• [TO DO]:
Leave out the pictures and retype exactly the lines from the line with "If the displaced" through the end of the listing below.

Source records
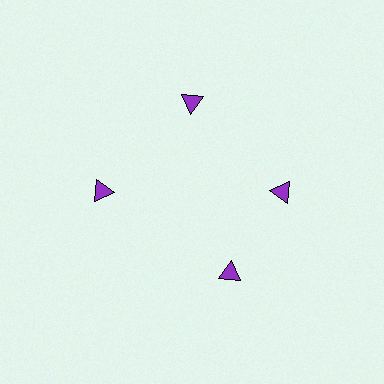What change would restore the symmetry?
The symmetry would be restored by rotating it back into even spacing with its neighbors so that all 4 triangles sit at equal angles and equal distance from the center.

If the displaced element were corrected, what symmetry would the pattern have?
It would have 4-fold rotational symmetry — the pattern would map onto itself every 90 degrees.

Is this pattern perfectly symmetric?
No. The 4 purple triangles are arranged in a ring, but one element near the 6 o'clock position is rotated out of alignment along the ring, breaking the 4-fold rotational symmetry.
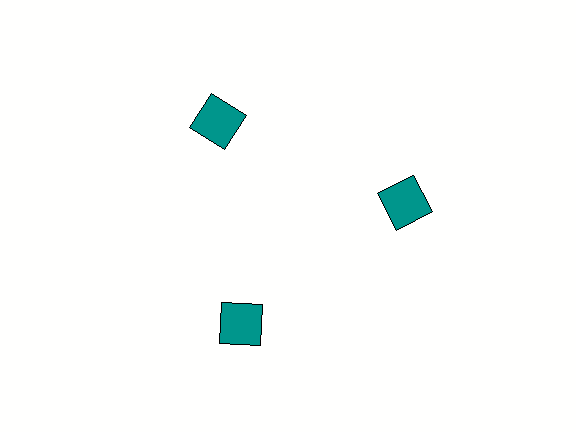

• [RESPONSE TO THIS EXERCISE]:
If the displaced element were corrected, what symmetry would the pattern have?
It would have 4-fold rotational symmetry — the pattern would map onto itself every 90 degrees.

Is this pattern perfectly symmetric?
No. The 4 purple triangles are arranged in a ring, but one element near the 6 o'clock position is rotated out of alignment along the ring, breaking the 4-fold rotational symmetry.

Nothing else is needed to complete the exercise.